= Your task =
Restate each of the lines below word for word and drop every picture.

=====

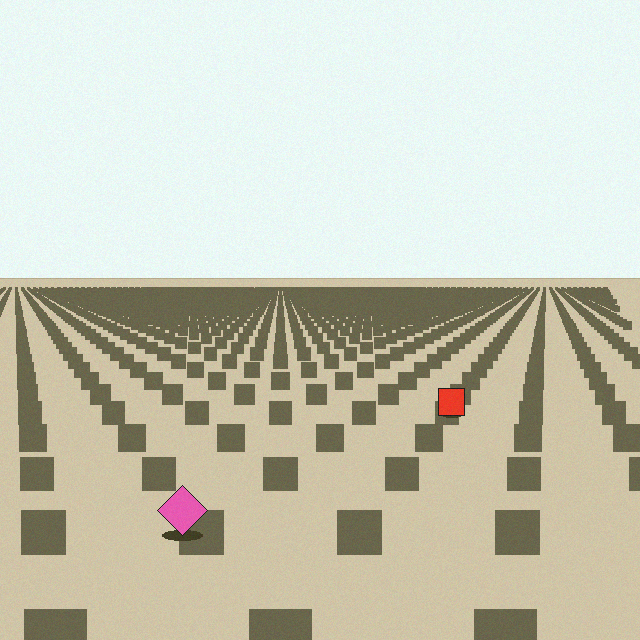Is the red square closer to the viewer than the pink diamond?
No. The pink diamond is closer — you can tell from the texture gradient: the ground texture is coarser near it.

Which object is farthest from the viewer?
The red square is farthest from the viewer. It appears smaller and the ground texture around it is denser.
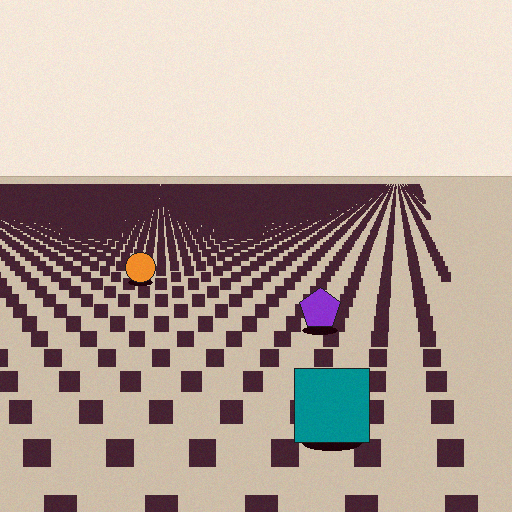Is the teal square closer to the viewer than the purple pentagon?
Yes. The teal square is closer — you can tell from the texture gradient: the ground texture is coarser near it.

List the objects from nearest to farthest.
From nearest to farthest: the teal square, the purple pentagon, the orange circle.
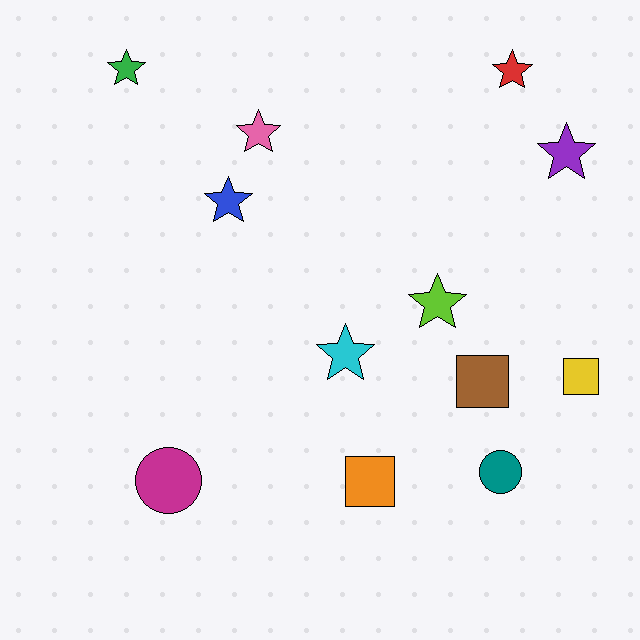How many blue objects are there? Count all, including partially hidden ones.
There is 1 blue object.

=====

= The response =
Is the red square closer to the viewer than the pink diamond?
No. The pink diamond is closer — you can tell from the texture gradient: the ground texture is coarser near it.

Which object is farthest from the viewer?
The red square is farthest from the viewer. It appears smaller and the ground texture around it is denser.
Is the teal square closer to the viewer than the purple pentagon?
Yes. The teal square is closer — you can tell from the texture gradient: the ground texture is coarser near it.

List the objects from nearest to farthest.
From nearest to farthest: the teal square, the purple pentagon, the orange circle.
How many blue objects are there? Count all, including partially hidden ones.
There is 1 blue object.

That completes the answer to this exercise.